§ Exercise task:
Every line from the one containing "Part of a brown" through the end of the listing below goes in the output, exactly and without pictures.

§ Records:
□ □ □ □ □ □ □

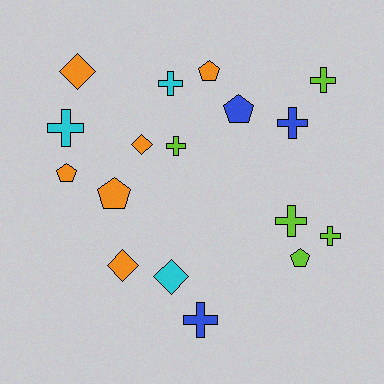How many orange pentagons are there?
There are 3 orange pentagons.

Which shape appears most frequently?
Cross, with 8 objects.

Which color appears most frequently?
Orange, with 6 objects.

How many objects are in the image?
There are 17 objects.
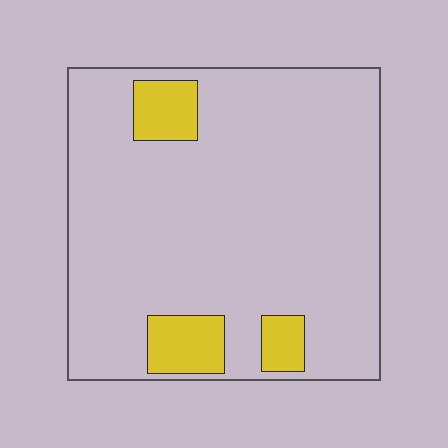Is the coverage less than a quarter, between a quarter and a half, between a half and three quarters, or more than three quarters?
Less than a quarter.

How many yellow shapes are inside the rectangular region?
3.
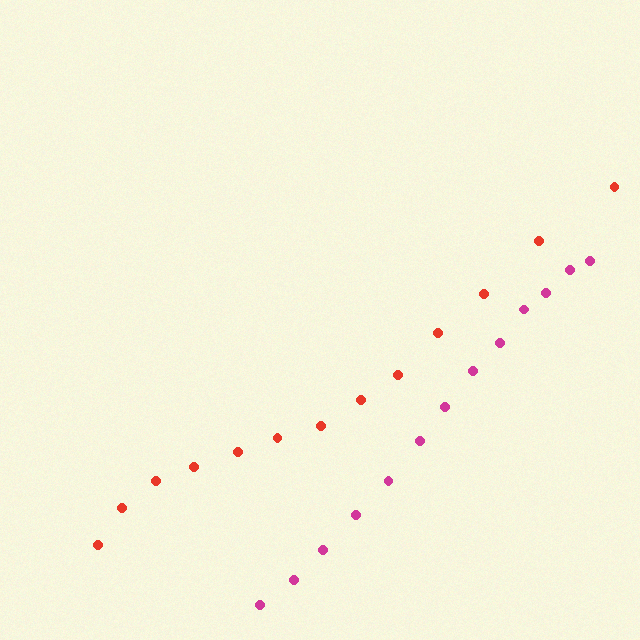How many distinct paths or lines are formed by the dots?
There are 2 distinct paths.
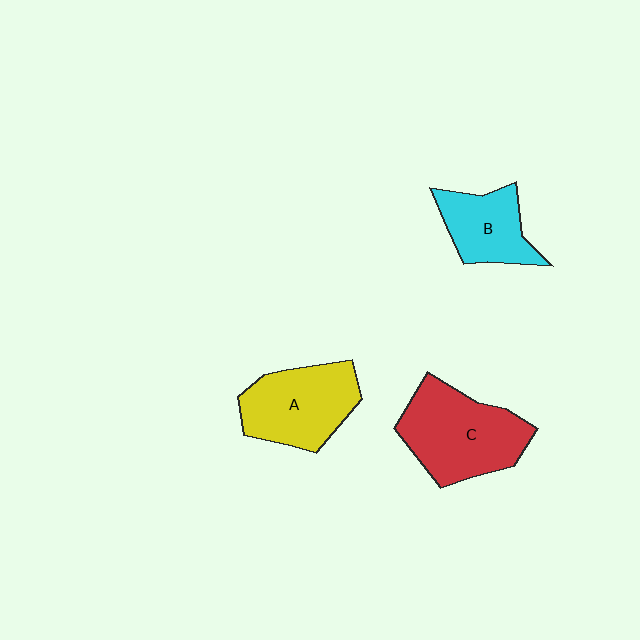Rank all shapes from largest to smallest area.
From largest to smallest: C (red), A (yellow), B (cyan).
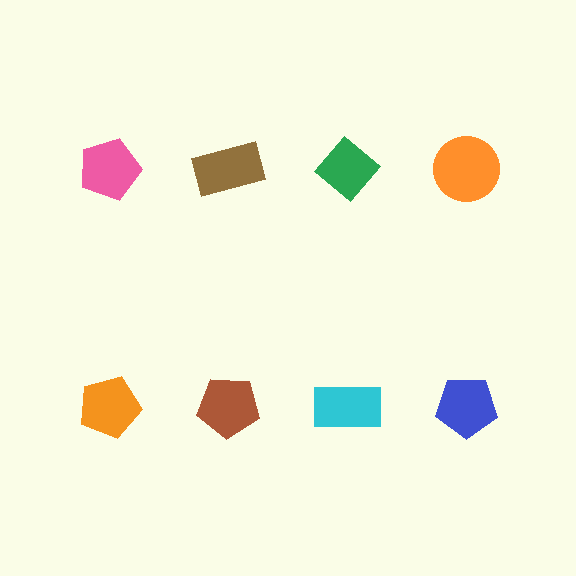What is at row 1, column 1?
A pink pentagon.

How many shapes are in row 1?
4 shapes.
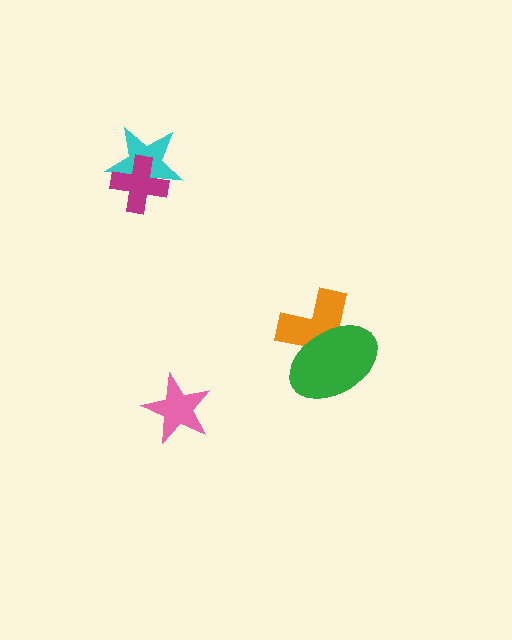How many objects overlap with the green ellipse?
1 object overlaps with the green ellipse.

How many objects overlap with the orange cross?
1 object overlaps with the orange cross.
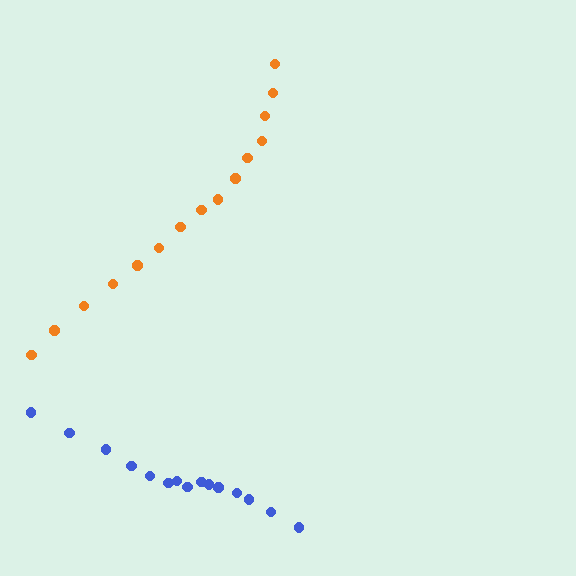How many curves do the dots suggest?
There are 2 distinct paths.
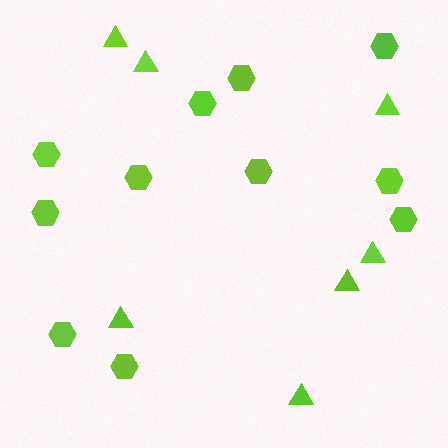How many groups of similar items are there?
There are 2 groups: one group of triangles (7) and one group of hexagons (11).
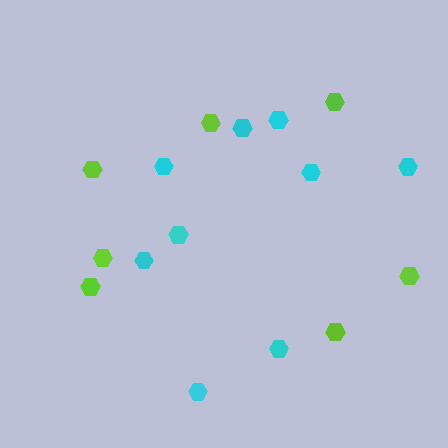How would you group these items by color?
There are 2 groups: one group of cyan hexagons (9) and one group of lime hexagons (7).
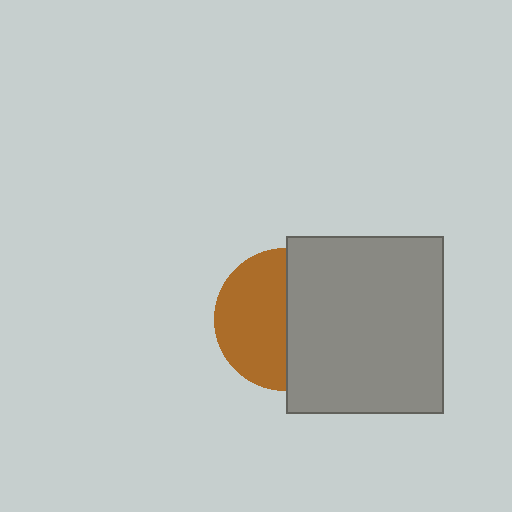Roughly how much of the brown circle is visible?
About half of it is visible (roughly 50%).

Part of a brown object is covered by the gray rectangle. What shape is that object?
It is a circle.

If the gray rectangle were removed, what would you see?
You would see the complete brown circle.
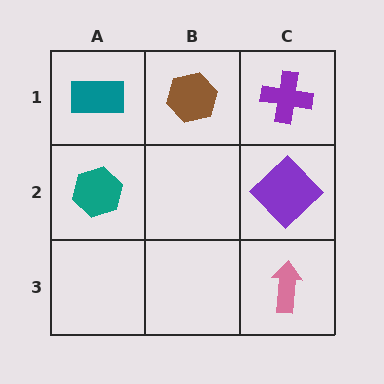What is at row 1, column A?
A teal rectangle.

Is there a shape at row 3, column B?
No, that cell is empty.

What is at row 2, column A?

□ □ □ □ □ □ □

§ Completed exercise:
Part of a brown object is covered by the gray rectangle. What shape is that object?
It is a circle.

If the gray rectangle were removed, what would you see?
You would see the complete brown circle.
What is at row 1, column A?
A teal rectangle.

Is there a shape at row 3, column B?
No, that cell is empty.

What is at row 2, column A?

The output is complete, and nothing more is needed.